Type out all the records word for word. Any pictures are to be left out.

====== Records shown ======

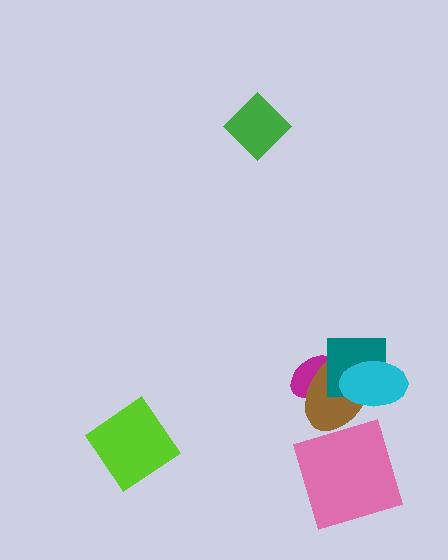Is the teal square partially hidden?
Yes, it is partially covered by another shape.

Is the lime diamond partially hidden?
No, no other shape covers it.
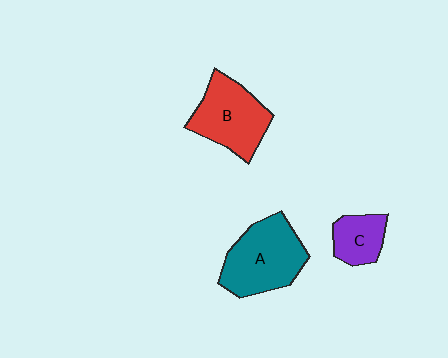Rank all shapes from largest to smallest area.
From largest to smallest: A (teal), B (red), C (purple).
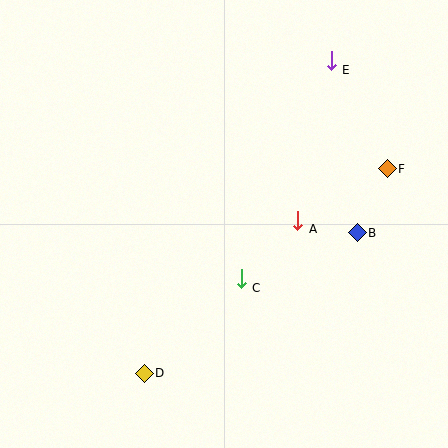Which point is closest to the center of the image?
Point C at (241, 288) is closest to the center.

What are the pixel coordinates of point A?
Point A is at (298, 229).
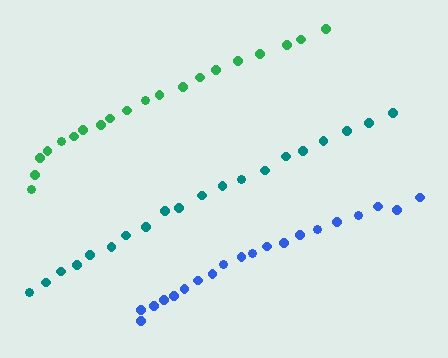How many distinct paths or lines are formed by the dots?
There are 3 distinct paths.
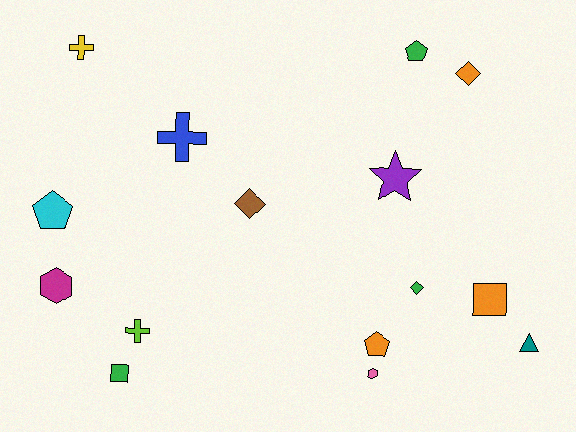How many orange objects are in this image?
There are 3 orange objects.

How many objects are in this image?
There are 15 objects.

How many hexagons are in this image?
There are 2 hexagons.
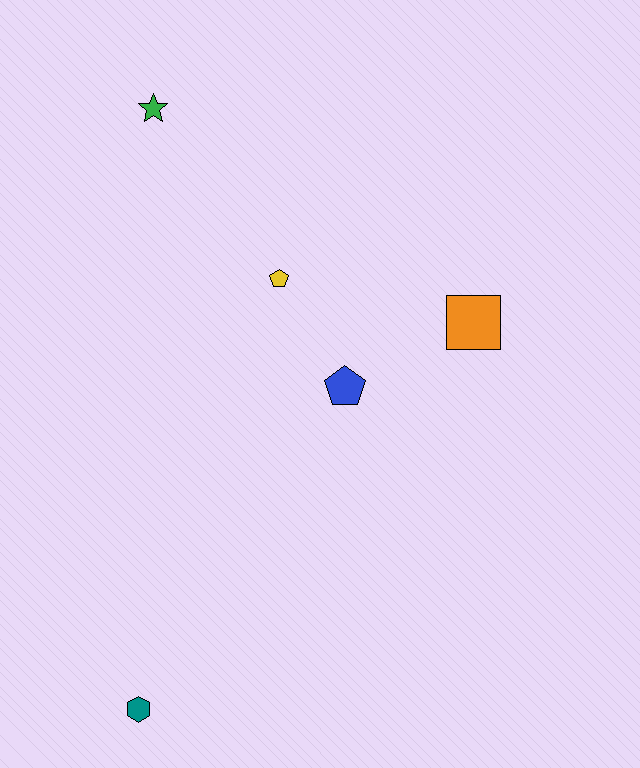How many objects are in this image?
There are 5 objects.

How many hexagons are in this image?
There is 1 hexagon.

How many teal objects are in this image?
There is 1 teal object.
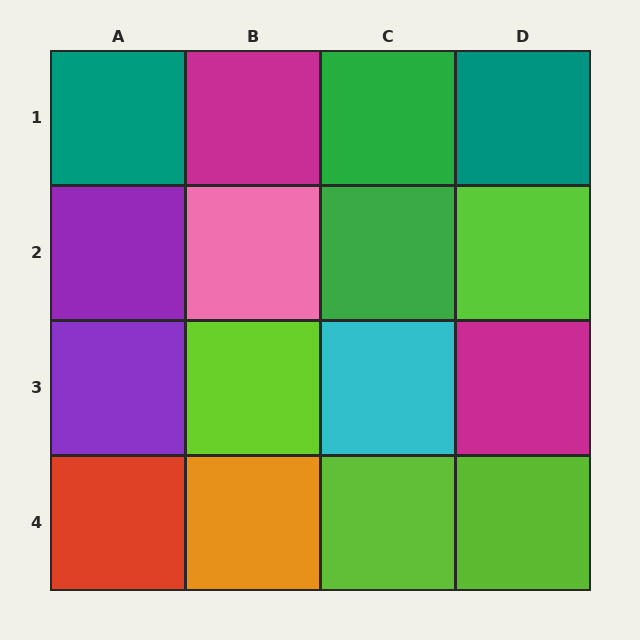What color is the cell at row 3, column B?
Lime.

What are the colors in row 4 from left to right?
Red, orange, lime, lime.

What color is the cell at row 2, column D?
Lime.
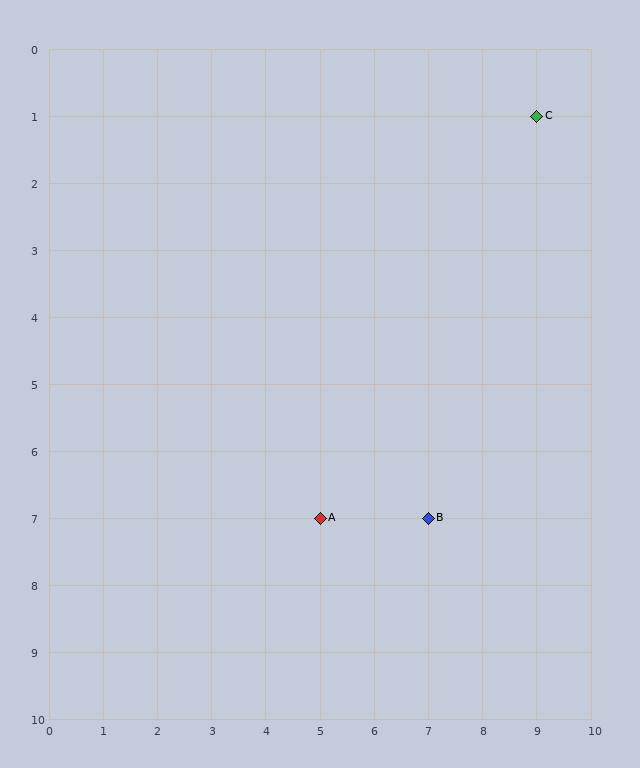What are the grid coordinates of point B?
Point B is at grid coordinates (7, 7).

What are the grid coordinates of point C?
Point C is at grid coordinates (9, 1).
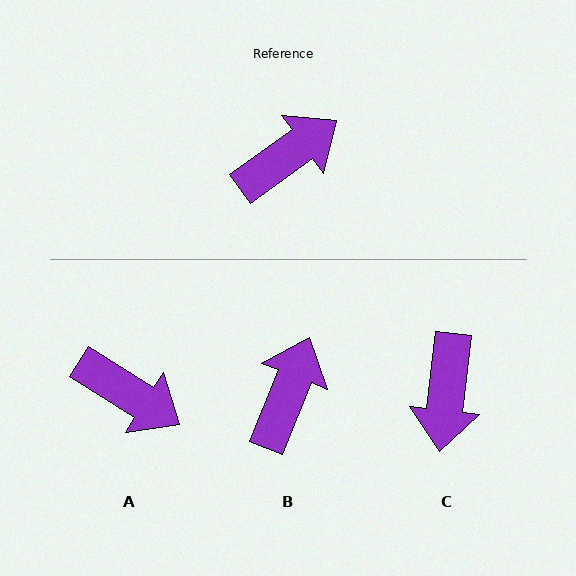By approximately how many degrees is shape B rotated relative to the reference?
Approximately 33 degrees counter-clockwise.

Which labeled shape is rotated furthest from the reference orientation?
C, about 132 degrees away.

======

Answer to this exercise:
Is the teal square partially hidden?
Yes, it is partially covered by another shape.

Is the lime diamond partially hidden?
No, no other shape covers it.
Rank all shapes from largest to smallest area.
From largest to smallest: A (teal), B (red), C (purple).
Which point is closest to the center of the image?
Point C at (241, 288) is closest to the center.

What are the pixel coordinates of point A?
Point A is at (298, 229).
How many distinct paths or lines are formed by the dots?
There are 3 distinct paths.
How many orange objects are in this image?
There are 3 orange objects.

How many objects are in this image?
There are 15 objects.

How many hexagons are in this image?
There are 2 hexagons.
How many objects are in this image?
There are 5 objects.

How many hexagons are in this image?
There is 1 hexagon.

How many teal objects are in this image?
There is 1 teal object.
What color is the cell at row 3, column B?
Lime.

What are the colors in row 4 from left to right?
Red, orange, lime, lime.

What color is the cell at row 2, column D?
Lime.
What are the grid coordinates of point B?
Point B is at grid coordinates (7, 7).

What are the grid coordinates of point C?
Point C is at grid coordinates (9, 1).
By approximately how many degrees is shape B rotated relative to the reference?
Approximately 33 degrees counter-clockwise.

Which labeled shape is rotated furthest from the reference orientation?
C, about 132 degrees away.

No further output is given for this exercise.